##### DATA SHOWN #####

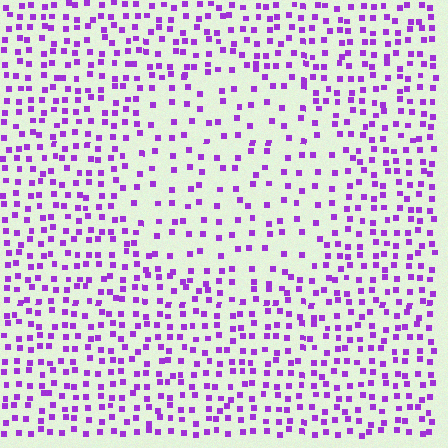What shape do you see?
I see a circle.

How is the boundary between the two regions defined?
The boundary is defined by a change in element density (approximately 1.9x ratio). All elements are the same color, size, and shape.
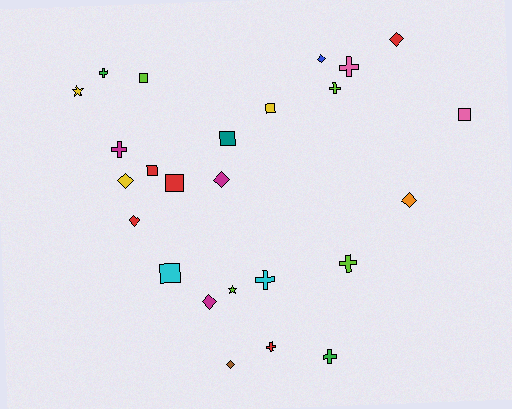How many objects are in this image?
There are 25 objects.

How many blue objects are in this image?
There is 1 blue object.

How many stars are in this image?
There are 2 stars.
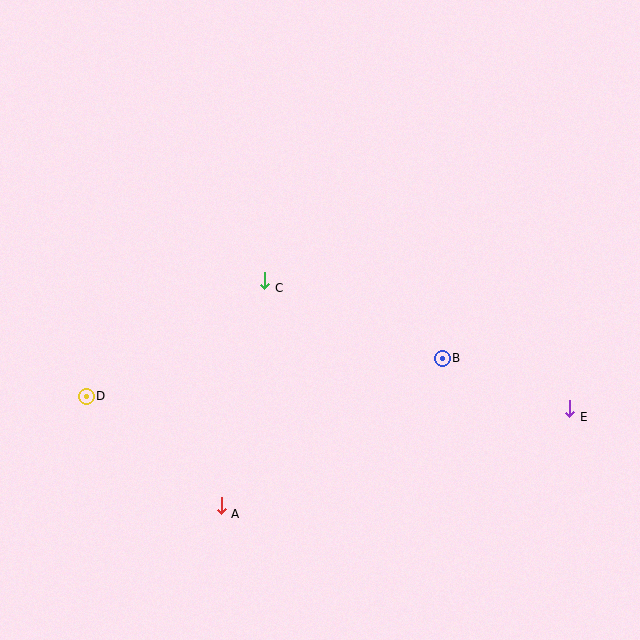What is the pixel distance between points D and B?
The distance between D and B is 358 pixels.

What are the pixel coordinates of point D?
Point D is at (86, 396).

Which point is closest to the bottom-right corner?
Point E is closest to the bottom-right corner.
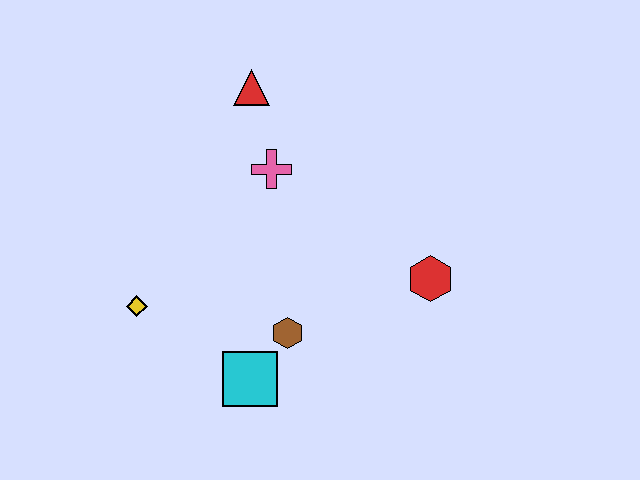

#####

### PROMPT
Without the pictures, output the full listing exactly as it stands.

### OUTPUT
What shape do you see?
I see a circle.

How is the boundary between the two regions defined?
The boundary is defined by a change in element density (approximately 1.9x ratio). All elements are the same color, size, and shape.
How many objects are in this image?
There are 25 objects.

How many blue objects are in this image?
There is 1 blue object.

How many stars are in this image?
There are 2 stars.
What is the pixel distance between points D and B?
The distance between D and B is 358 pixels.

What are the pixel coordinates of point D?
Point D is at (86, 396).

Which point is closest to the bottom-right corner?
Point E is closest to the bottom-right corner.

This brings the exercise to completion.